# Task brief
Make an exact copy of the lines, leaving the pictures out.
Begin
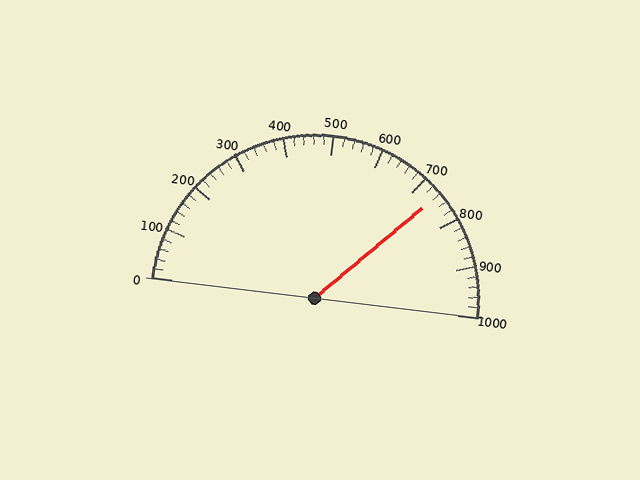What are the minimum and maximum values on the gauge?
The gauge ranges from 0 to 1000.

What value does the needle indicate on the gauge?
The needle indicates approximately 740.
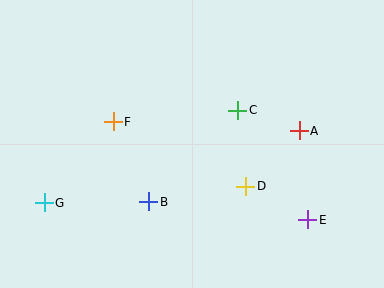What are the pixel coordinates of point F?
Point F is at (113, 122).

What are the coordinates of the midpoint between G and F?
The midpoint between G and F is at (79, 162).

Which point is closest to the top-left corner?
Point F is closest to the top-left corner.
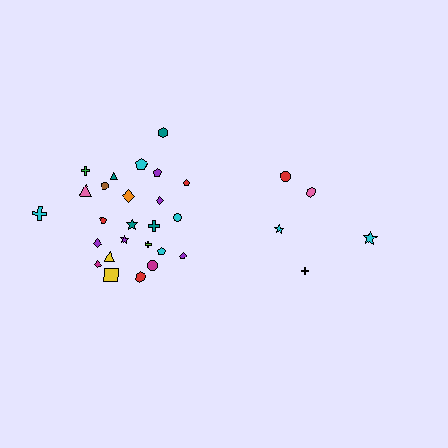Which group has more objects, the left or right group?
The left group.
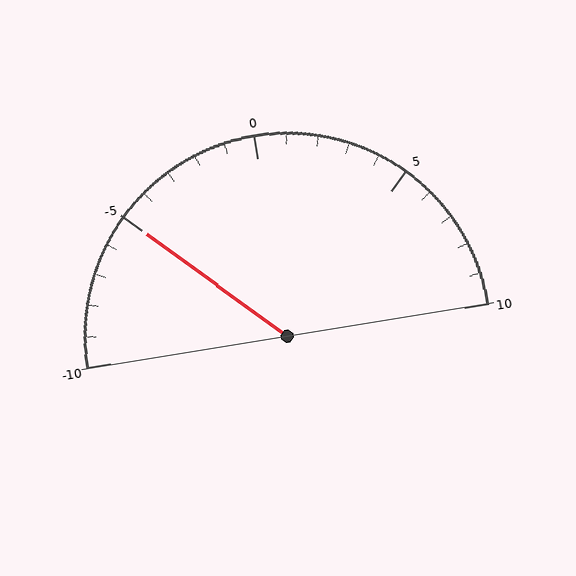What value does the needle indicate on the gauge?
The needle indicates approximately -5.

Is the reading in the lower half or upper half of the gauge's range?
The reading is in the lower half of the range (-10 to 10).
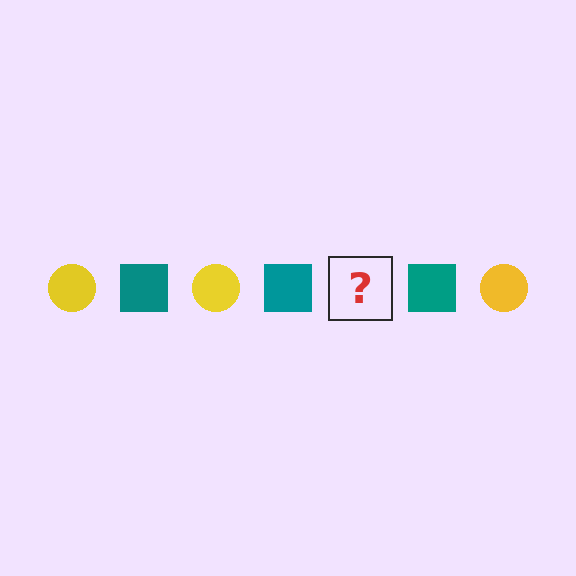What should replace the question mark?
The question mark should be replaced with a yellow circle.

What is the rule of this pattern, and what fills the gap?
The rule is that the pattern alternates between yellow circle and teal square. The gap should be filled with a yellow circle.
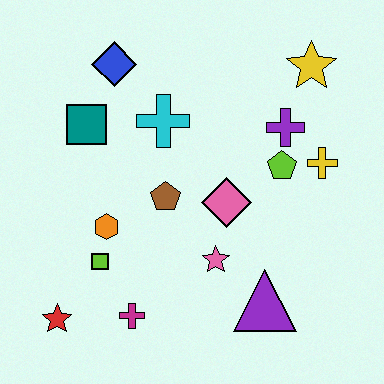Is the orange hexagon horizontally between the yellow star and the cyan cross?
No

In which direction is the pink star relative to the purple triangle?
The pink star is to the left of the purple triangle.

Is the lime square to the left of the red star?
No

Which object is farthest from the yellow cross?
The red star is farthest from the yellow cross.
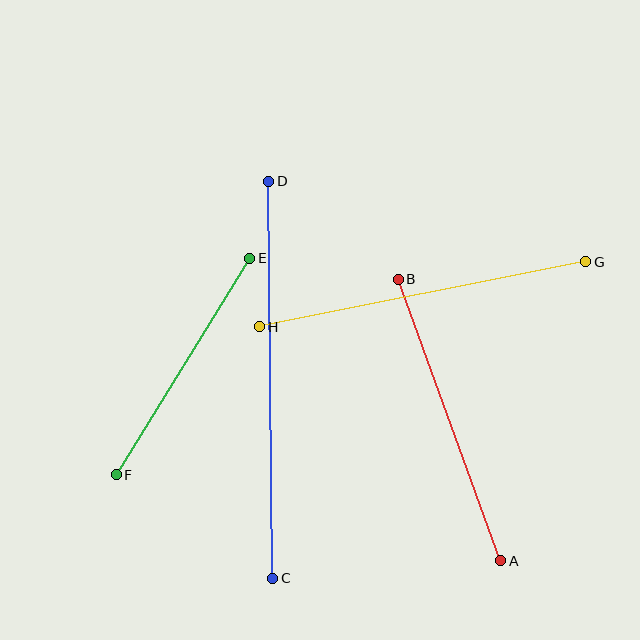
End
# Solution for this task
What are the minimum and maximum values on the gauge?
The gauge ranges from 0 to 1000.

What value does the needle indicate on the gauge?
The needle indicates approximately 740.
What are the pixel coordinates of point F?
Point F is at (113, 122).

What are the coordinates of the midpoint between G and F?
The midpoint between G and F is at (79, 162).

Which point is closest to the top-left corner?
Point F is closest to the top-left corner.
Which group has more objects, the left or right group?
The left group.
What value does the needle indicate on the gauge?
The needle indicates approximately -5.

Is the reading in the lower half or upper half of the gauge's range?
The reading is in the lower half of the range (-10 to 10).
What should replace the question mark?
The question mark should be replaced with a yellow circle.

What is the rule of this pattern, and what fills the gap?
The rule is that the pattern alternates between yellow circle and teal square. The gap should be filled with a yellow circle.
Is the orange hexagon horizontally between the yellow star and the cyan cross?
No

In which direction is the pink star relative to the purple triangle?
The pink star is to the left of the purple triangle.

Is the lime square to the left of the red star?
No

Which object is farthest from the yellow cross?
The red star is farthest from the yellow cross.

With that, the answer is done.